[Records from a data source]

::::

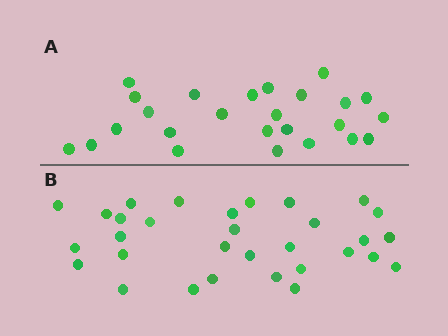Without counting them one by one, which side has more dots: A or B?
Region B (the bottom region) has more dots.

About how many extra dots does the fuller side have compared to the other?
Region B has about 6 more dots than region A.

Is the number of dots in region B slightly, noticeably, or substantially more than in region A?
Region B has only slightly more — the two regions are fairly close. The ratio is roughly 1.2 to 1.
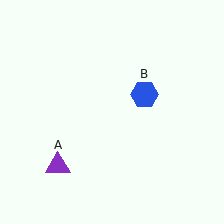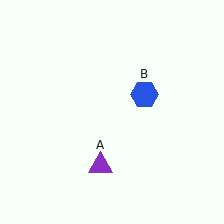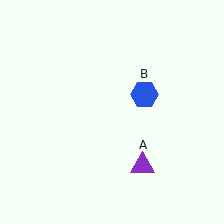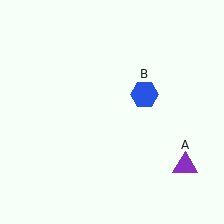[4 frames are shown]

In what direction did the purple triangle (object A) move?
The purple triangle (object A) moved right.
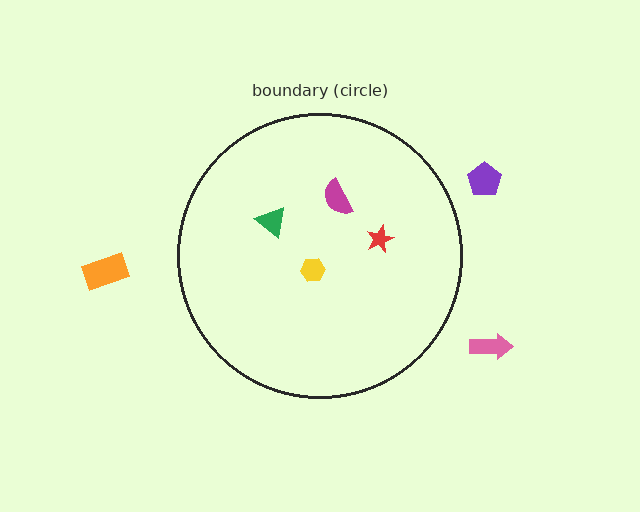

::::

**TASK INSTRUCTIONS**. Pictures stay out of the copy; please restate every record above exactly.

**PROBLEM SOLUTION**.
Without counting them one by one, which side has more dots: A or B?
Region B (the bottom region) has more dots.

About how many extra dots does the fuller side have compared to the other?
Region B has about 6 more dots than region A.

Is the number of dots in region B slightly, noticeably, or substantially more than in region A?
Region B has only slightly more — the two regions are fairly close. The ratio is roughly 1.2 to 1.
[4 frames are shown]

In what direction did the purple triangle (object A) move?
The purple triangle (object A) moved right.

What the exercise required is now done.